WRITTEN REQUEST> Output every entry exactly as written, skipping any pictures.

DATA FOR THIS TASK>
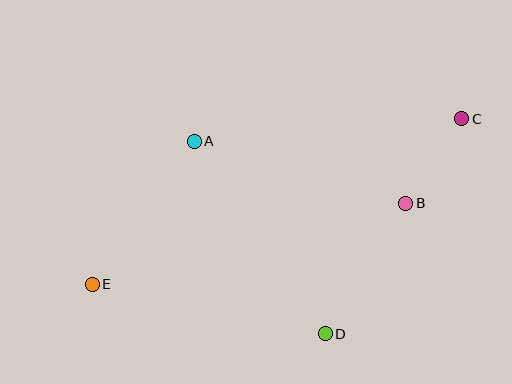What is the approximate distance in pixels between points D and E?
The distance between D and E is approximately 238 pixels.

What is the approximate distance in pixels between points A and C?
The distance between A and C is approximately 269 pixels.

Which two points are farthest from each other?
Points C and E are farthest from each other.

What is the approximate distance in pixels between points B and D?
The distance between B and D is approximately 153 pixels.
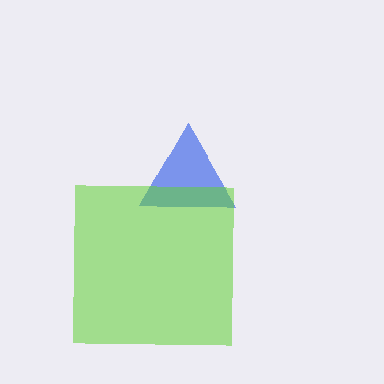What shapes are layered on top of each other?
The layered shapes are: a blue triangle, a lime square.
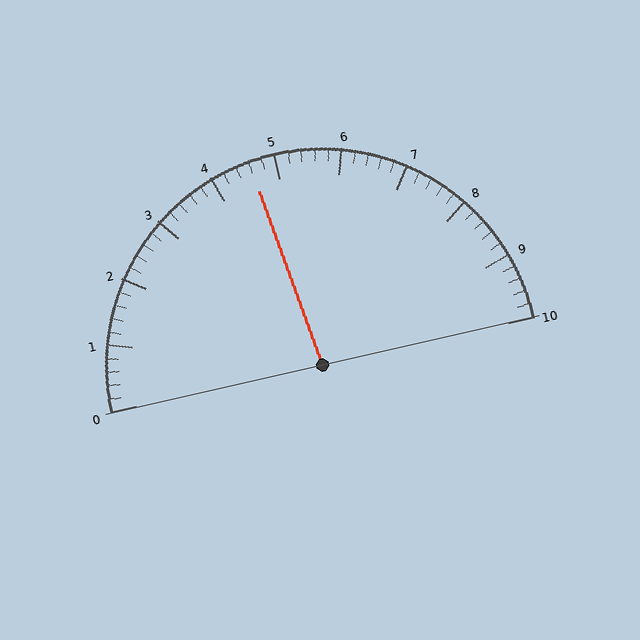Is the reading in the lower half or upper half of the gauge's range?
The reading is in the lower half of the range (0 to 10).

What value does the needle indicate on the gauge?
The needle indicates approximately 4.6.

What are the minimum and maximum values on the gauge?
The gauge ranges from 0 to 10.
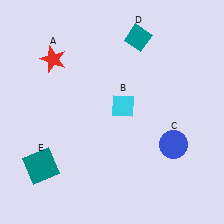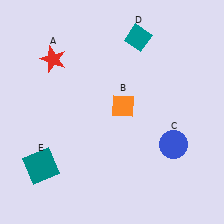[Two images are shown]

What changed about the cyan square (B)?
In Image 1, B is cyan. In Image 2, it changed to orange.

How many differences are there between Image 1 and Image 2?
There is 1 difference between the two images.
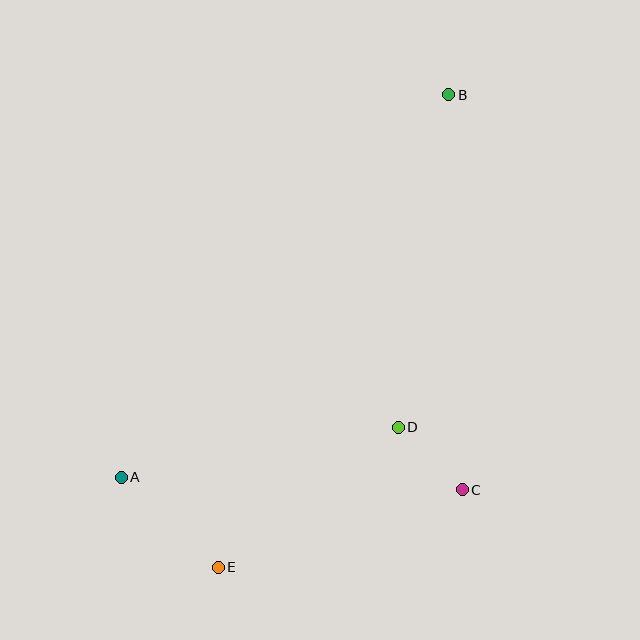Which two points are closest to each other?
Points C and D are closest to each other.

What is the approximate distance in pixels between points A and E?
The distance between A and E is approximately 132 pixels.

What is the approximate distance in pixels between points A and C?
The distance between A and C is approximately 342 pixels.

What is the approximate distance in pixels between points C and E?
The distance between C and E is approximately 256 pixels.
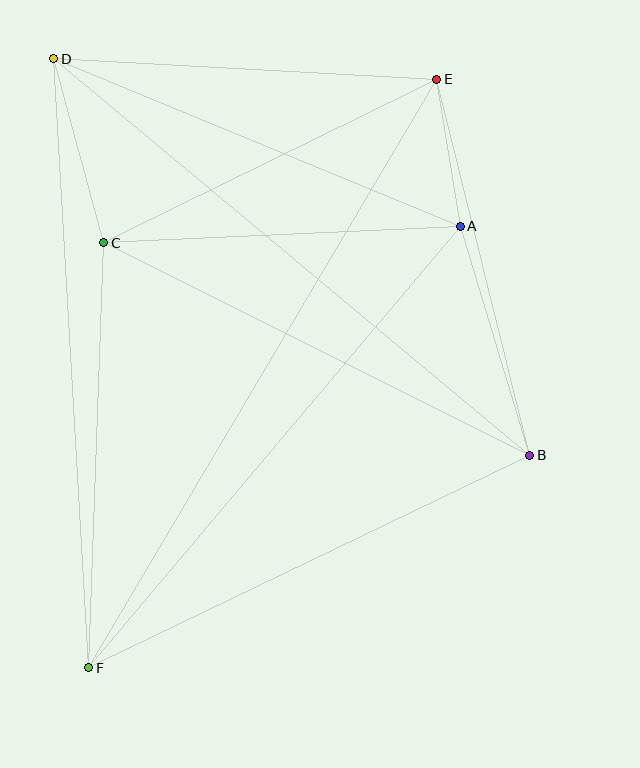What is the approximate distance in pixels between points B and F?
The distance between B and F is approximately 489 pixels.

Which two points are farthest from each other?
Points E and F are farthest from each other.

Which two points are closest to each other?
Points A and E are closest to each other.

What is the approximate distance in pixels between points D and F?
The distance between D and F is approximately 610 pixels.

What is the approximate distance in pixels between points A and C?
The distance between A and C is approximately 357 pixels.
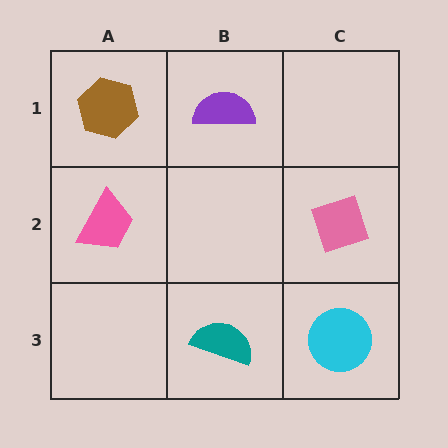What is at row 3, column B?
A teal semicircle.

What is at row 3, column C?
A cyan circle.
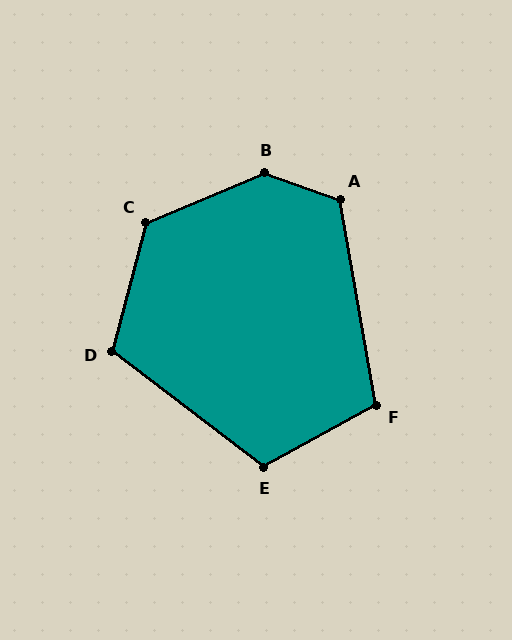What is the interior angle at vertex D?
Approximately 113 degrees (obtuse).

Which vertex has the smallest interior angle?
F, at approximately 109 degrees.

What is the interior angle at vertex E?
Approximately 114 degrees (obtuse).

RESULT>
What is the approximate distance in pixels between points D and E?
The distance between D and E is approximately 238 pixels.

What is the approximate distance in pixels between points A and C?
The distance between A and C is approximately 269 pixels.

Which two points are farthest from each other?
Points C and E are farthest from each other.

What is the approximate distance in pixels between points B and D?
The distance between B and D is approximately 153 pixels.
What shapes are layered on top of each other?
The layered shapes are: a blue triangle, a lime square.
Is the reading in the lower half or upper half of the gauge's range?
The reading is in the lower half of the range (0 to 10).

What value does the needle indicate on the gauge?
The needle indicates approximately 4.6.

What are the minimum and maximum values on the gauge?
The gauge ranges from 0 to 10.
[Two images are shown]

What changed about the cyan square (B)?
In Image 1, B is cyan. In Image 2, it changed to orange.

How many differences are there between Image 1 and Image 2?
There is 1 difference between the two images.
Which two points are closest to each other?
Points C and D are closest to each other.

What is the approximate distance in pixels between points A and E?
The distance between A and E is approximately 132 pixels.

What is the approximate distance in pixels between points A and C?
The distance between A and C is approximately 342 pixels.

What is the approximate distance in pixels between points C and E?
The distance between C and E is approximately 256 pixels.
What is the approximate distance in pixels between points B and F?
The distance between B and F is approximately 489 pixels.

Which two points are farthest from each other?
Points E and F are farthest from each other.

Which two points are closest to each other?
Points A and E are closest to each other.

What is the approximate distance in pixels between points D and F?
The distance between D and F is approximately 610 pixels.

What is the approximate distance in pixels between points A and C?
The distance between A and C is approximately 357 pixels.
What is at row 3, column B?
A teal semicircle.

What is at row 3, column C?
A cyan circle.
What is the interior angle at vertex D?
Approximately 113 degrees (obtuse).

Which vertex has the smallest interior angle?
F, at approximately 109 degrees.

What is the interior angle at vertex E?
Approximately 114 degrees (obtuse).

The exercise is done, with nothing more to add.